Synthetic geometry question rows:

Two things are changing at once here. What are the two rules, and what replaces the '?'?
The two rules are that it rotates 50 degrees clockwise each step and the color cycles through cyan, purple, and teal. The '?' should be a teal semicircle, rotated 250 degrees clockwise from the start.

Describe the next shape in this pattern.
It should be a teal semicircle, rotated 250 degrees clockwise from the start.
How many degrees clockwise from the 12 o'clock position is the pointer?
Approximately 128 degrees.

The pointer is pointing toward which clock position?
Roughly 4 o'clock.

◆ REQUIRED WORK
Copy exactly. The range runs from the line containing "How many degrees" through the last line of the data.

◆ ANSWER AREA
How many degrees clockwise from the 12 o'clock position is the pointer?
Approximately 128 degrees.

The pointer is pointing toward which clock position?
Roughly 4 o'clock.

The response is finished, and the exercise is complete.